---- Recorded information

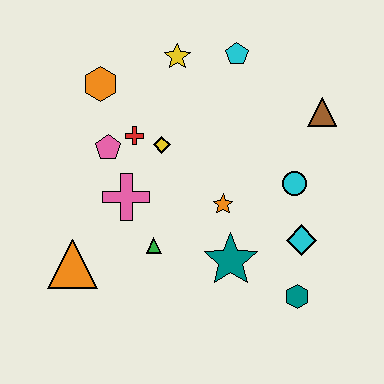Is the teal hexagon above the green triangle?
No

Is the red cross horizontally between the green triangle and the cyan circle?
No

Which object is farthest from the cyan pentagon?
The orange triangle is farthest from the cyan pentagon.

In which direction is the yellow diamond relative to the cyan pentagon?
The yellow diamond is below the cyan pentagon.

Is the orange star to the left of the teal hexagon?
Yes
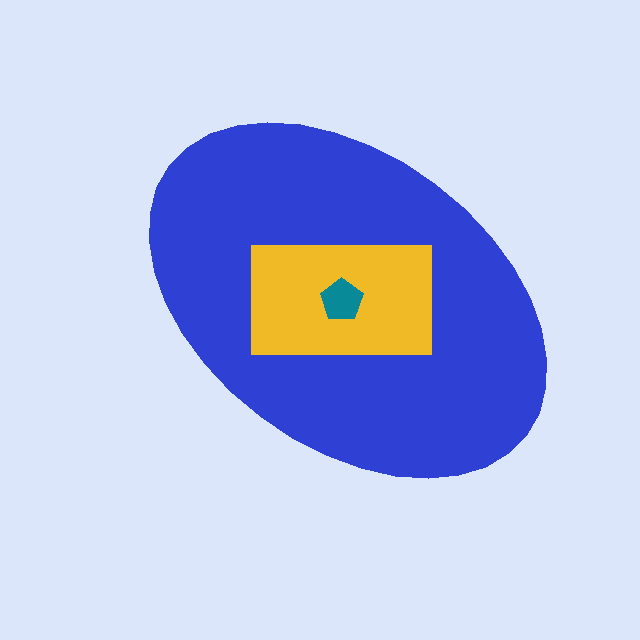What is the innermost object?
The teal pentagon.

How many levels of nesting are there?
3.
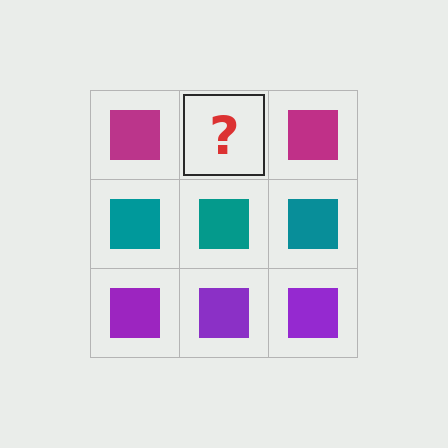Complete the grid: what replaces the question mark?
The question mark should be replaced with a magenta square.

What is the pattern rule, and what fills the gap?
The rule is that each row has a consistent color. The gap should be filled with a magenta square.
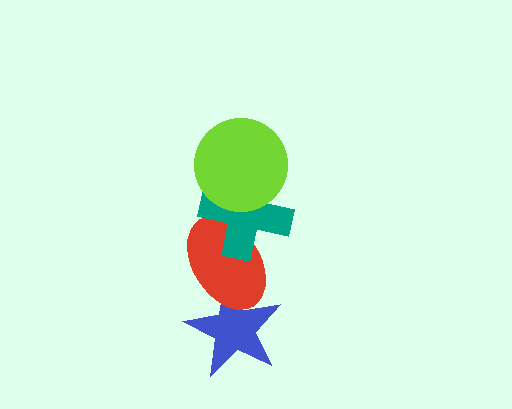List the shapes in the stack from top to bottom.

--------

Retype verbatim only the lines beginning with the line that contains "Is the orange" and ending with the last line of the listing above; pictures are to be excluded.

Is the orange star to the left of the teal hexagon?
Yes
What is the innermost object?
The teal pentagon.

How many levels of nesting are there?
3.
Complete the grid: what replaces the question mark?
The question mark should be replaced with a magenta square.

What is the pattern rule, and what fills the gap?
The rule is that each row has a consistent color. The gap should be filled with a magenta square.
List the shapes in the stack from top to bottom.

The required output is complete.